- [Task description]:
Nothing but the lines from the one containing "Can you count" to the end of the data should be returned, exactly as written; pictures are omitted.

________________

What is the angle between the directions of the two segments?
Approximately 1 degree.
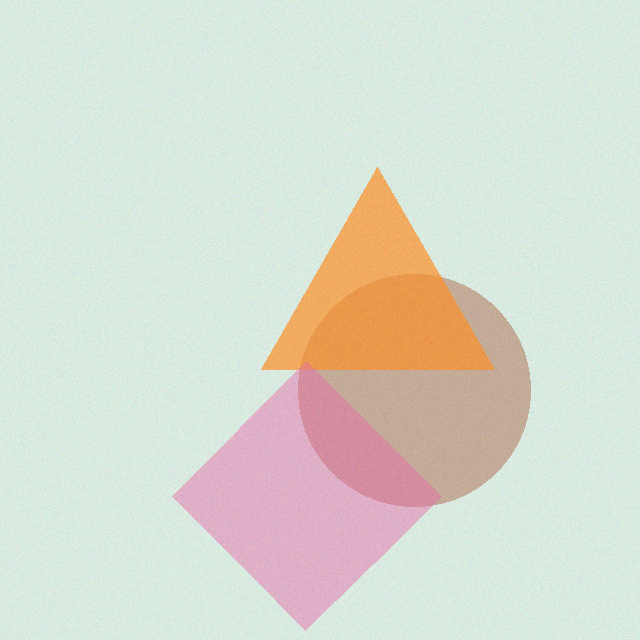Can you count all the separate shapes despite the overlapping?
Yes, there are 3 separate shapes.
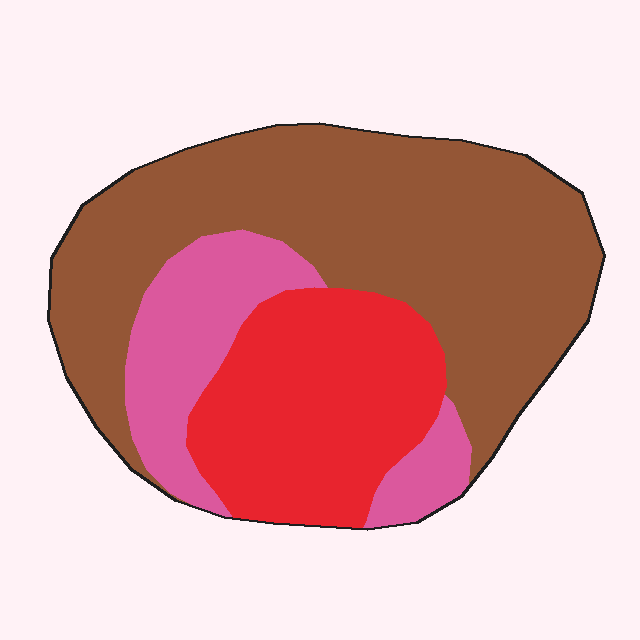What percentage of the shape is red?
Red takes up about one quarter (1/4) of the shape.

________________

- [Response]:
Can you count all the separate shapes despite the overlapping?
Yes, there are 3 separate shapes.
What percentage of the shape is red?
Red takes up about one quarter (1/4) of the shape.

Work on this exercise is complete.